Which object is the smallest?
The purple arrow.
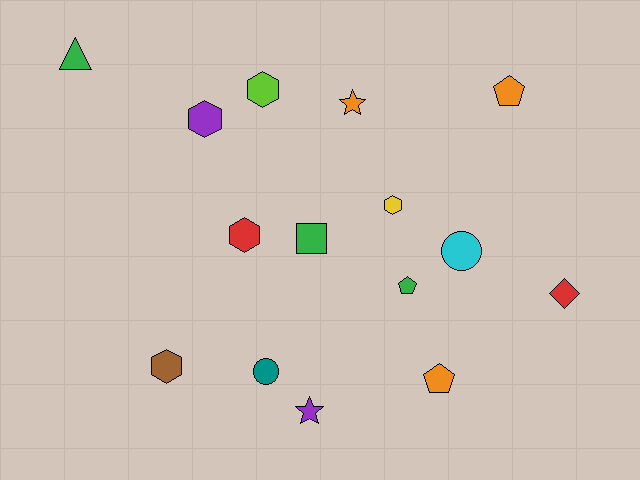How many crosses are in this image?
There are no crosses.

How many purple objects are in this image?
There are 2 purple objects.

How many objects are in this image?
There are 15 objects.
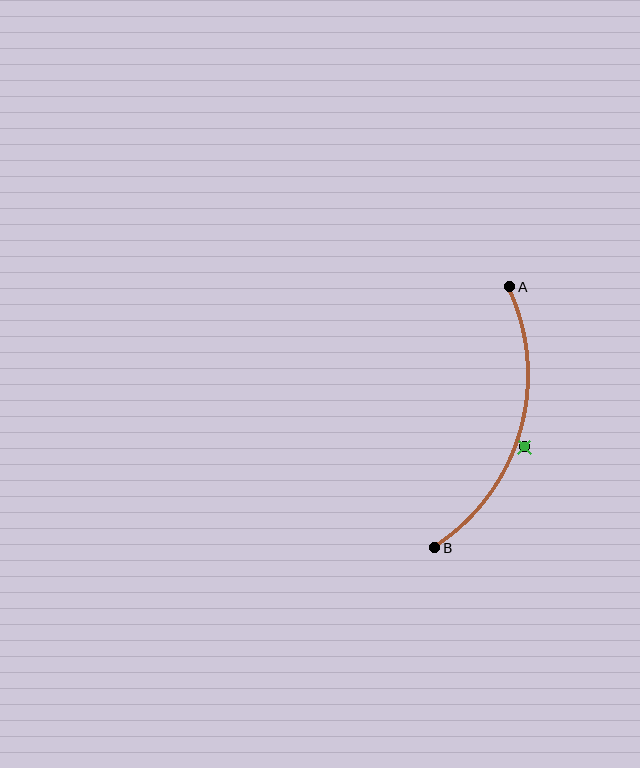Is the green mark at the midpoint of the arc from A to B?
No — the green mark does not lie on the arc at all. It sits slightly outside the curve.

————————

* To do
Output the records above unchanged, minus their pictures.

* Written solution
Which object is the smallest?
The purple arrow.
How many crosses are in this image?
There are no crosses.

How many purple objects are in this image?
There are 2 purple objects.

How many objects are in this image?
There are 15 objects.
Is the green mark at the midpoint of the arc from A to B?
No — the green mark does not lie on the arc at all. It sits slightly outside the curve.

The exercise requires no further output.